Entries about simple shapes:
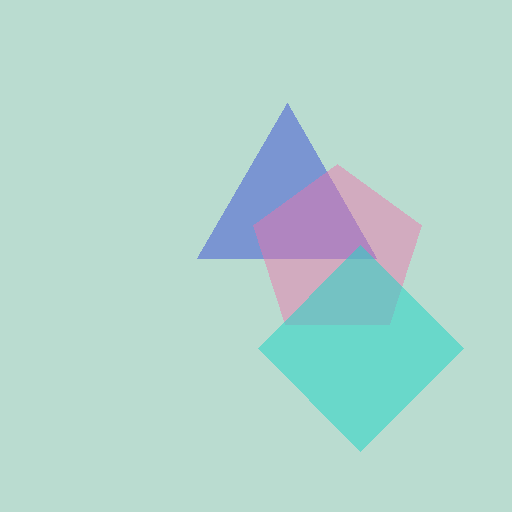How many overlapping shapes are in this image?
There are 3 overlapping shapes in the image.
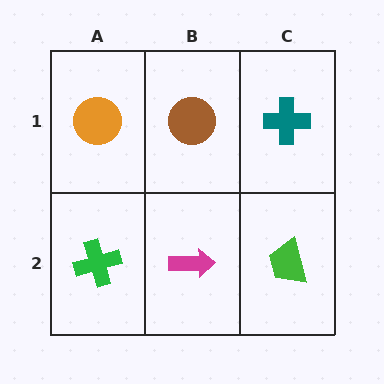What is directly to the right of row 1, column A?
A brown circle.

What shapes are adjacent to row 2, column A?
An orange circle (row 1, column A), a magenta arrow (row 2, column B).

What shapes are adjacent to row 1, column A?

Directions ▸ Beginning with the line that holds "What is directly", extract every line to the end of the material, exactly as it stands, and drop the pictures.

Answer below ▸
What is directly to the right of row 1, column A?
A brown circle.

What shapes are adjacent to row 2, column A?
An orange circle (row 1, column A), a magenta arrow (row 2, column B).

What shapes are adjacent to row 1, column A?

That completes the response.